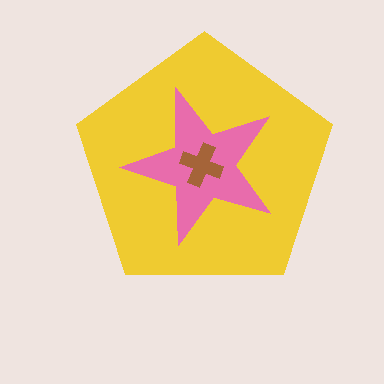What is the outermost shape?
The yellow pentagon.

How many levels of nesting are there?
3.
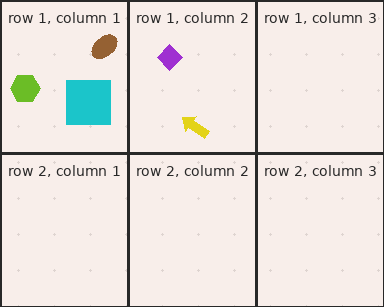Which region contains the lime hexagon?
The row 1, column 1 region.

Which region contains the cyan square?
The row 1, column 1 region.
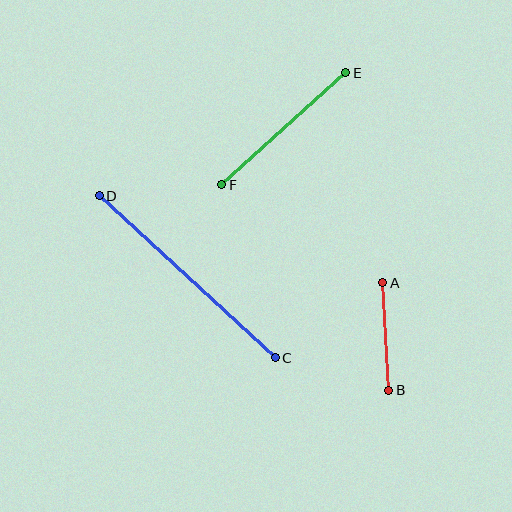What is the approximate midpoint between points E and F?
The midpoint is at approximately (284, 129) pixels.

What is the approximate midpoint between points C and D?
The midpoint is at approximately (187, 277) pixels.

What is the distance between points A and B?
The distance is approximately 108 pixels.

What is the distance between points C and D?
The distance is approximately 239 pixels.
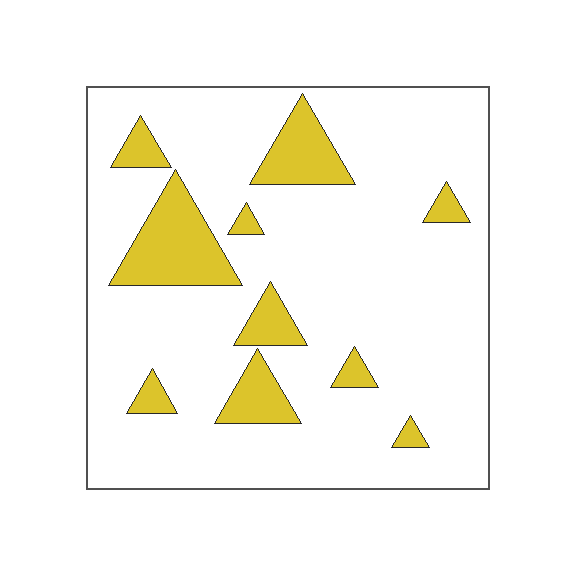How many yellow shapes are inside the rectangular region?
10.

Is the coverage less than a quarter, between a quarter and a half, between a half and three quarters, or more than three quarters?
Less than a quarter.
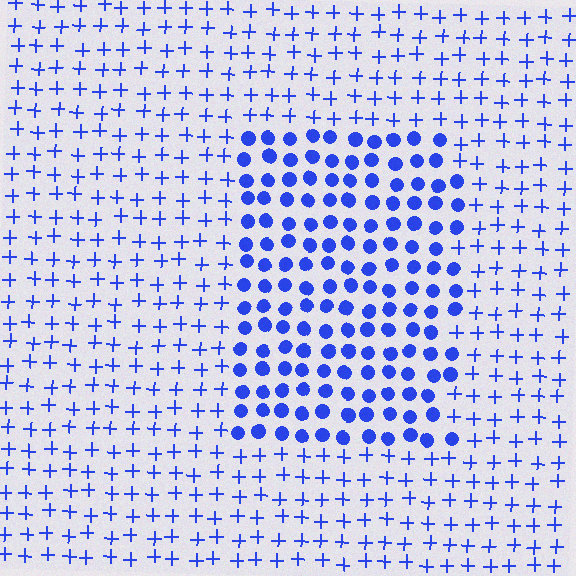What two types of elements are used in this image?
The image uses circles inside the rectangle region and plus signs outside it.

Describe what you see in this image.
The image is filled with small blue elements arranged in a uniform grid. A rectangle-shaped region contains circles, while the surrounding area contains plus signs. The boundary is defined purely by the change in element shape.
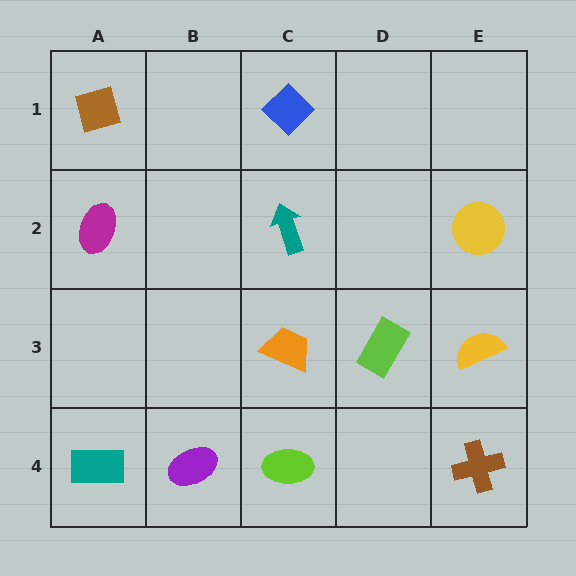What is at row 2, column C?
A teal arrow.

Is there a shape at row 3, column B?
No, that cell is empty.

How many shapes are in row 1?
2 shapes.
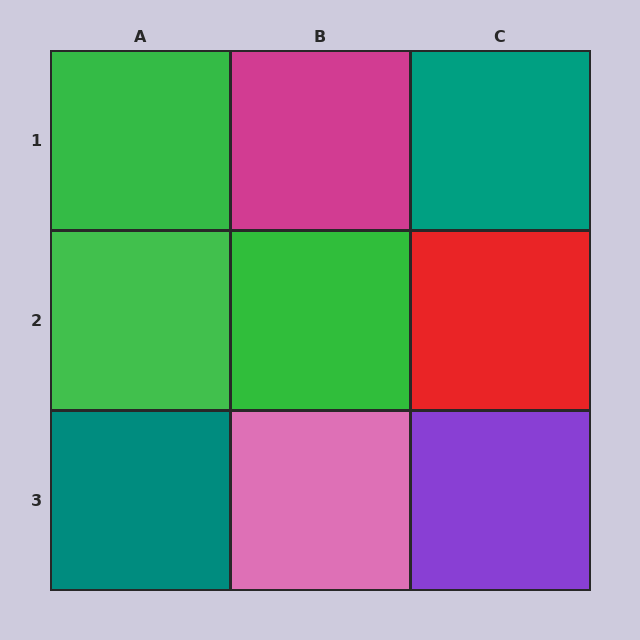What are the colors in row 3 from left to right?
Teal, pink, purple.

» **PROMPT**
Your task is to repeat the data above exactly while excluding the pictures.

» **EXPECTED OUTPUT**
What is the outermost shape?
The yellow pentagon.

How many levels of nesting are there?
3.
Which region contains the lime hexagon?
The row 1, column 1 region.

Which region contains the cyan square?
The row 1, column 1 region.
What is the approximate midpoint between points E and F?
The midpoint is at approximately (284, 129) pixels.

What is the approximate midpoint between points C and D?
The midpoint is at approximately (187, 277) pixels.

What is the distance between points A and B?
The distance is approximately 108 pixels.

What is the distance between points C and D?
The distance is approximately 239 pixels.
How many yellow shapes are inside the rectangular region?
10.

Is the coverage less than a quarter, between a quarter and a half, between a half and three quarters, or more than three quarters?
Less than a quarter.
What two types of elements are used in this image?
The image uses circles inside the rectangle region and plus signs outside it.

Describe what you see in this image.
The image is filled with small blue elements arranged in a uniform grid. A rectangle-shaped region contains circles, while the surrounding area contains plus signs. The boundary is defined purely by the change in element shape.
What is at row 2, column C?
A teal arrow.

Is there a shape at row 3, column B?
No, that cell is empty.

How many shapes are in row 1?
2 shapes.
What are the colors in row 3 from left to right?
Teal, pink, purple.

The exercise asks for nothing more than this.